- Problem to solve -
Set down each line of the data below exactly as it stands, dropping the pictures.

- Input data -
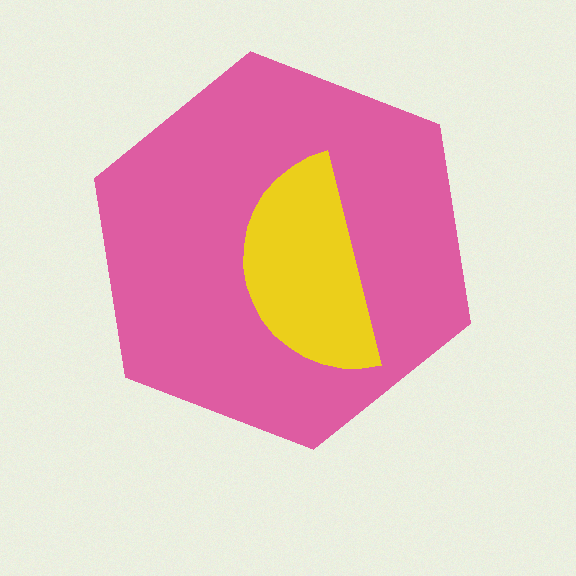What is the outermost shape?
The pink hexagon.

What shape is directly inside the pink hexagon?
The yellow semicircle.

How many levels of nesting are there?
2.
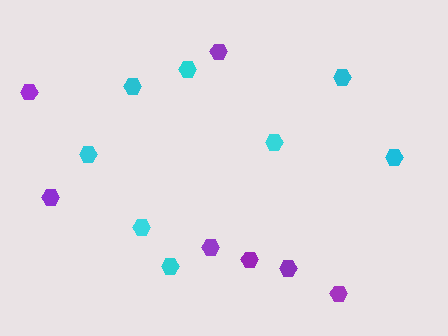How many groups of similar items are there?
There are 2 groups: one group of cyan hexagons (8) and one group of purple hexagons (7).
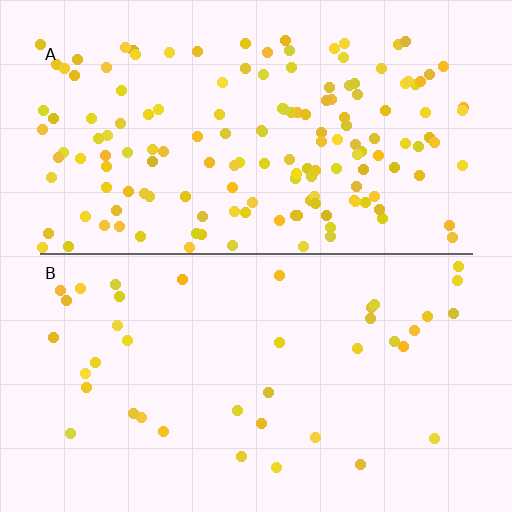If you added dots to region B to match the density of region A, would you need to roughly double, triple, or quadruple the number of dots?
Approximately quadruple.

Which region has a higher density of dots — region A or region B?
A (the top).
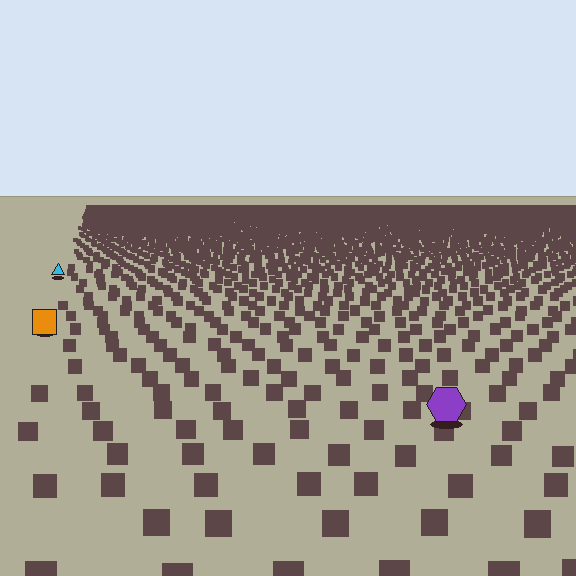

- Full response -
What is the outermost shape?
The pink hexagon.

What shape is directly inside the pink hexagon?
The yellow semicircle.

How many levels of nesting are there?
2.
How many groups of similar items are there?
There are 2 groups: one group of cyan hexagons (8) and one group of purple hexagons (7).
If you added dots to region B to match the density of region A, would you need to roughly double, triple, or quadruple the number of dots?
Approximately quadruple.

Which region has a higher density of dots — region A or region B?
A (the top).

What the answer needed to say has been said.